## What you will do:
Reproduce the entries. Match every word.

## Task data:
+ + + + + + +
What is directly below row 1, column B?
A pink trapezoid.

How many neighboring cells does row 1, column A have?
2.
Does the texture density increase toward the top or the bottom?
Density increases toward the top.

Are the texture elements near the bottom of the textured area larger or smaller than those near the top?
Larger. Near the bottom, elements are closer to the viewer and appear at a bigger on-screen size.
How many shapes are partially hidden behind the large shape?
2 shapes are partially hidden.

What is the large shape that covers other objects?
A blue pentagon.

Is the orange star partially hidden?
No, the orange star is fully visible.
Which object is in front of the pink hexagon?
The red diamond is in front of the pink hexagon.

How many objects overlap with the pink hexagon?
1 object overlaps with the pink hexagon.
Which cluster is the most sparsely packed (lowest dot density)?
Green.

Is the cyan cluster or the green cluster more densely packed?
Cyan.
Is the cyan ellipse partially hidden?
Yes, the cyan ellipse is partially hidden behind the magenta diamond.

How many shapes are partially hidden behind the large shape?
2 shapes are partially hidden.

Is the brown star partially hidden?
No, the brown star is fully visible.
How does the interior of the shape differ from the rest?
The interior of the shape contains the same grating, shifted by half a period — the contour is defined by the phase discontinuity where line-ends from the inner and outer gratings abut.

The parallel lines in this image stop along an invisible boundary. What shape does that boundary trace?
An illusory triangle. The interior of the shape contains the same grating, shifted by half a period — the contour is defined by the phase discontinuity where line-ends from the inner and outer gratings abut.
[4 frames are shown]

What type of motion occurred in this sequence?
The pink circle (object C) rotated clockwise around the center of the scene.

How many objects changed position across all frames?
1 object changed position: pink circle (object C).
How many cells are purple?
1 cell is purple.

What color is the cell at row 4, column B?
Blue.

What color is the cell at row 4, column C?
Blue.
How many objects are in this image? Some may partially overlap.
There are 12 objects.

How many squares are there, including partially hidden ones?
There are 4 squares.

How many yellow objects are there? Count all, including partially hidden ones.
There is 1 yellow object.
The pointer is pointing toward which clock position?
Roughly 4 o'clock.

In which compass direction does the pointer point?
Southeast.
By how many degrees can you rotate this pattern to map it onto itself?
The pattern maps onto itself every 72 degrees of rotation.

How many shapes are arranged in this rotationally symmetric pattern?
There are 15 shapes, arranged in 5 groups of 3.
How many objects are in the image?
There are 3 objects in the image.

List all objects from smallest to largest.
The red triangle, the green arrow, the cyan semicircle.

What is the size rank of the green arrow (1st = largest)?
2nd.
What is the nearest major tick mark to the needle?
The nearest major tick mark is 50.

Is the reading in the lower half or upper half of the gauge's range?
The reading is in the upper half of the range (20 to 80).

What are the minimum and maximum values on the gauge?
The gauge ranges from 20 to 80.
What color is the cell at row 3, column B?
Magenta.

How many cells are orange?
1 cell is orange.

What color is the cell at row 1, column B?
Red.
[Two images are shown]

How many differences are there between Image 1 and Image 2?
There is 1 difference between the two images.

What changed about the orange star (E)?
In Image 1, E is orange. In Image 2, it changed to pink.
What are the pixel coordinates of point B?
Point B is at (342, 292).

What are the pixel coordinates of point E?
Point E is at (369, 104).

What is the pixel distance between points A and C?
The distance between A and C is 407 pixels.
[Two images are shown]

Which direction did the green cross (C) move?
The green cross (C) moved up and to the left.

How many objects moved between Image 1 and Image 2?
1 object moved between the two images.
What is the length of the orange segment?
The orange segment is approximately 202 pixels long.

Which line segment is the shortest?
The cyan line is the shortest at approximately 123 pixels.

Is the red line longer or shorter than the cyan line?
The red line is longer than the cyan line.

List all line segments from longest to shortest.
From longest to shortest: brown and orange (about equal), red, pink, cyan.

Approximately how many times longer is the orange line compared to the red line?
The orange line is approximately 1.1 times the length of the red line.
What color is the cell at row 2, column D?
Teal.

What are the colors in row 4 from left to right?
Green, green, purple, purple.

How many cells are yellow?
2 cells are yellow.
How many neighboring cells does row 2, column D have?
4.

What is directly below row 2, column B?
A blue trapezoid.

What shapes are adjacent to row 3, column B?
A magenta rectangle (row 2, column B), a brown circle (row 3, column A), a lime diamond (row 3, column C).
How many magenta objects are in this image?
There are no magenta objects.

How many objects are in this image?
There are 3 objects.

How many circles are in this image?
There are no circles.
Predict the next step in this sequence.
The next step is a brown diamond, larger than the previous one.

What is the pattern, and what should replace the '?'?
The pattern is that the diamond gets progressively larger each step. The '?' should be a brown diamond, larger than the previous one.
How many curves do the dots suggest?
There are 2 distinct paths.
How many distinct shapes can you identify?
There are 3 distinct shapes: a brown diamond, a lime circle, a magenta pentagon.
+ + + + + + +
## Completed exercise:
What is directly below row 1, column B?
A pink trapezoid.

How many neighboring cells does row 1, column A have?
2.
Does the texture density increase toward the top or the bottom?
Density increases toward the top.

Are the texture elements near the bottom of the textured area larger or smaller than those near the top?
Larger. Near the bottom, elements are closer to the viewer and appear at a bigger on-screen size.
How many shapes are partially hidden behind the large shape?
2 shapes are partially hidden.

What is the large shape that covers other objects?
A blue pentagon.

Is the orange star partially hidden?
No, the orange star is fully visible.
Which object is in front of the pink hexagon?
The red diamond is in front of the pink hexagon.

How many objects overlap with the pink hexagon?
1 object overlaps with the pink hexagon.
Which cluster is the most sparsely packed (lowest dot density)?
Green.

Is the cyan cluster or the green cluster more densely packed?
Cyan.
Is the cyan ellipse partially hidden?
Yes, the cyan ellipse is partially hidden behind the magenta diamond.

How many shapes are partially hidden behind the large shape?
2 shapes are partially hidden.

Is the brown star partially hidden?
No, the brown star is fully visible.
How does the interior of the shape differ from the rest?
The interior of the shape contains the same grating, shifted by half a period — the contour is defined by the phase discontinuity where line-ends from the inner and outer gratings abut.

The parallel lines in this image stop along an invisible boundary. What shape does that boundary trace?
An illusory triangle. The interior of the shape contains the same grating, shifted by half a period — the contour is defined by the phase discontinuity where line-ends from the inner and outer gratings abut.
[4 frames are shown]

What type of motion occurred in this sequence?
The pink circle (object C) rotated clockwise around the center of the scene.

How many objects changed position across all frames?
1 object changed position: pink circle (object C).
How many cells are purple?
1 cell is purple.

What color is the cell at row 4, column B?
Blue.

What color is the cell at row 4, column C?
Blue.
How many objects are in this image? Some may partially overlap.
There are 12 objects.

How many squares are there, including partially hidden ones?
There are 4 squares.

How many yellow objects are there? Count all, including partially hidden ones.
There is 1 yellow object.
The pointer is pointing toward which clock position?
Roughly 4 o'clock.

In which compass direction does the pointer point?
Southeast.
By how many degrees can you rotate this pattern to map it onto itself?
The pattern maps onto itself every 72 degrees of rotation.

How many shapes are arranged in this rotationally symmetric pattern?
There are 15 shapes, arranged in 5 groups of 3.
How many objects are in the image?
There are 3 objects in the image.

List all objects from smallest to largest.
The red triangle, the green arrow, the cyan semicircle.

What is the size rank of the green arrow (1st = largest)?
2nd.
What is the nearest major tick mark to the needle?
The nearest major tick mark is 50.

Is the reading in the lower half or upper half of the gauge's range?
The reading is in the upper half of the range (20 to 80).

What are the minimum and maximum values on the gauge?
The gauge ranges from 20 to 80.
What color is the cell at row 3, column B?
Magenta.

How many cells are orange?
1 cell is orange.

What color is the cell at row 1, column B?
Red.
[Two images are shown]

How many differences are there between Image 1 and Image 2?
There is 1 difference between the two images.

What changed about the orange star (E)?
In Image 1, E is orange. In Image 2, it changed to pink.
What are the pixel coordinates of point B?
Point B is at (342, 292).

What are the pixel coordinates of point E?
Point E is at (369, 104).

What is the pixel distance between points A and C?
The distance between A and C is 407 pixels.
[Two images are shown]

Which direction did the green cross (C) move?
The green cross (C) moved up and to the left.

How many objects moved between Image 1 and Image 2?
1 object moved between the two images.
What is the length of the orange segment?
The orange segment is approximately 202 pixels long.

Which line segment is the shortest?
The cyan line is the shortest at approximately 123 pixels.

Is the red line longer or shorter than the cyan line?
The red line is longer than the cyan line.

List all line segments from longest to shortest.
From longest to shortest: brown and orange (about equal), red, pink, cyan.

Approximately how many times longer is the orange line compared to the red line?
The orange line is approximately 1.1 times the length of the red line.
What color is the cell at row 2, column D?
Teal.

What are the colors in row 4 from left to right?
Green, green, purple, purple.

How many cells are yellow?
2 cells are yellow.
How many neighboring cells does row 2, column D have?
4.

What is directly below row 2, column B?
A blue trapezoid.

What shapes are adjacent to row 3, column B?
A magenta rectangle (row 2, column B), a brown circle (row 3, column A), a lime diamond (row 3, column C).
How many magenta objects are in this image?
There are no magenta objects.

How many objects are in this image?
There are 3 objects.

How many circles are in this image?
There are no circles.
Predict the next step in this sequence.
The next step is a brown diamond, larger than the previous one.

What is the pattern, and what should replace the '?'?
The pattern is that the diamond gets progressively larger each step. The '?' should be a brown diamond, larger than the previous one.
How many curves do the dots suggest?
There are 2 distinct paths.
How many distinct shapes can you identify?
There are 3 distinct shapes: a brown diamond, a lime circle, a magenta pentagon.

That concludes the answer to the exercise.